++++ Entries supplied

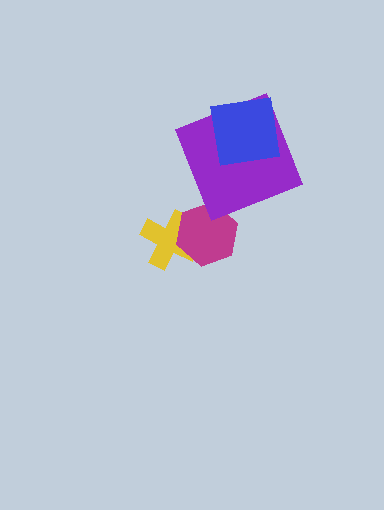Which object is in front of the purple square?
The blue square is in front of the purple square.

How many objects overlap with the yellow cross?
1 object overlaps with the yellow cross.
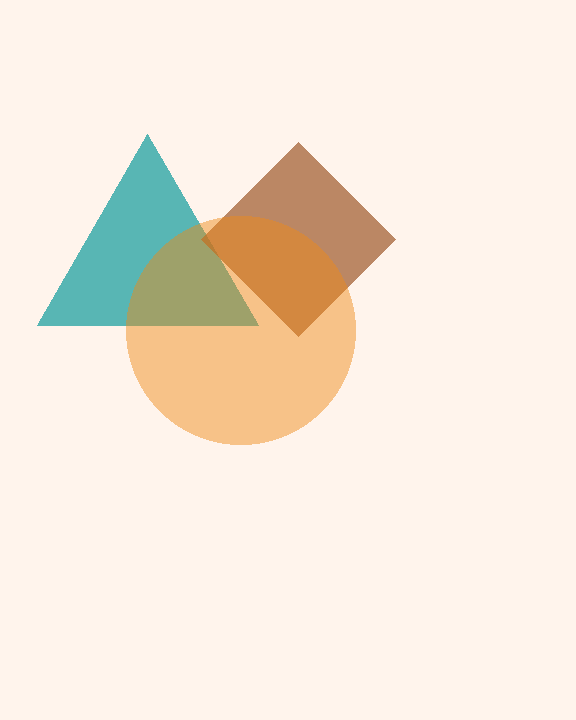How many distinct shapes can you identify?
There are 3 distinct shapes: a teal triangle, a brown diamond, an orange circle.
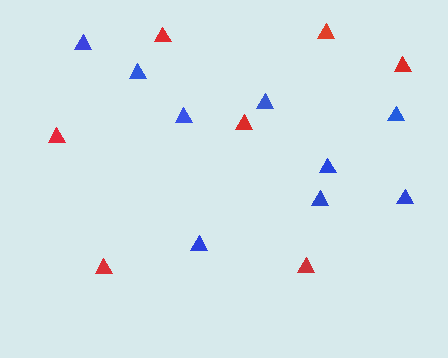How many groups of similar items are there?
There are 2 groups: one group of red triangles (7) and one group of blue triangles (9).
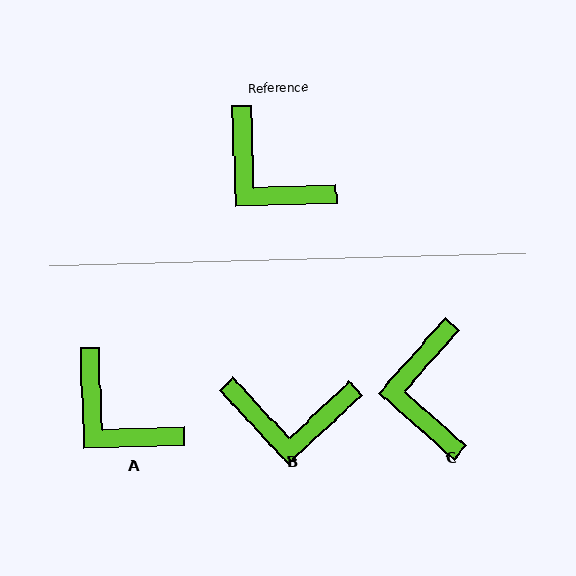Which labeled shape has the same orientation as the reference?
A.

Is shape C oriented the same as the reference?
No, it is off by about 44 degrees.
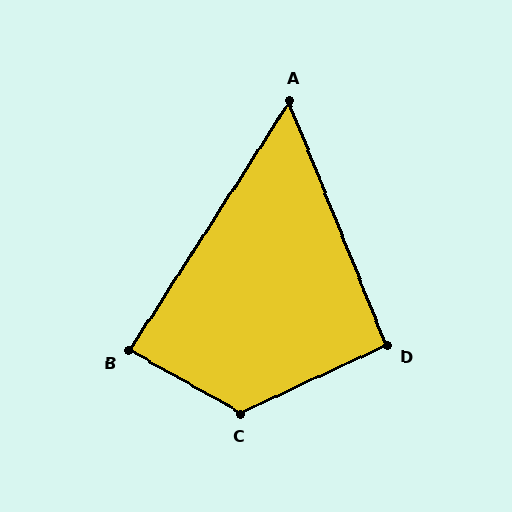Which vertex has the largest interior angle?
C, at approximately 125 degrees.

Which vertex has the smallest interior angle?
A, at approximately 55 degrees.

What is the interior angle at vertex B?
Approximately 87 degrees (acute, close to a right angle).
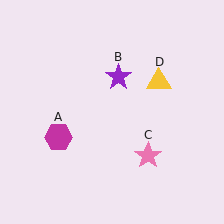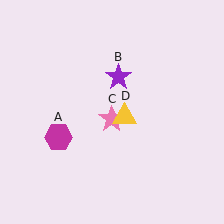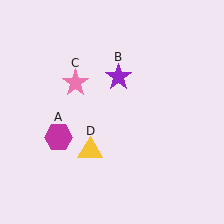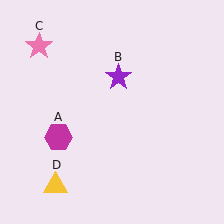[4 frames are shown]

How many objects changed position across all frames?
2 objects changed position: pink star (object C), yellow triangle (object D).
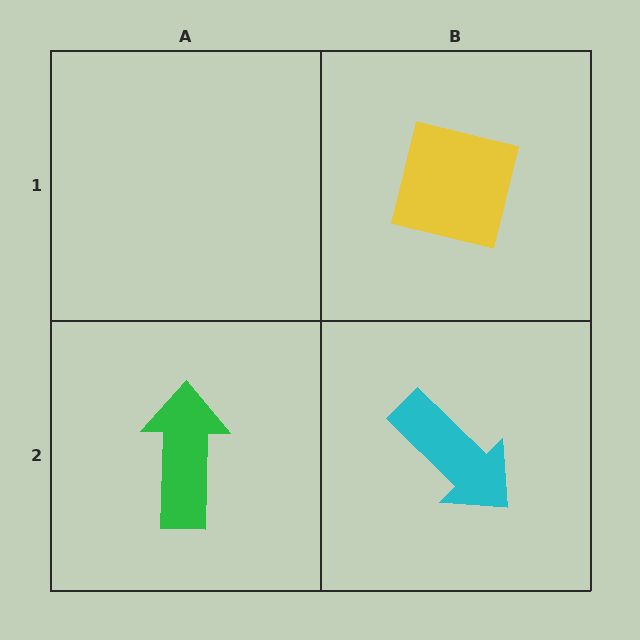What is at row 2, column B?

++++++++

Leave the pictures out and reproduce each record exactly as written.

- [Final result]:
Which object is in front of the purple square?
The blue square is in front of the purple square.

How many objects overlap with the yellow cross?
1 object overlaps with the yellow cross.
How many distinct shapes can you identify?
There are 3 distinct shapes: a teal triangle, a brown diamond, an orange circle.
How many groups of similar items are there?
There are 2 groups: one group of red triangles (7) and one group of blue triangles (9).
Which labeled shape has the same orientation as the reference?
A.

Is shape C oriented the same as the reference?
No, it is off by about 44 degrees.
Which vertex has the largest interior angle?
C, at approximately 125 degrees.

Which vertex has the smallest interior angle?
A, at approximately 55 degrees.

What is the interior angle at vertex B?
Approximately 87 degrees (acute, close to a right angle).
[4 frames are shown]

How many objects changed position across all frames?
2 objects changed position: pink star (object C), yellow triangle (object D).
What is at row 2, column B?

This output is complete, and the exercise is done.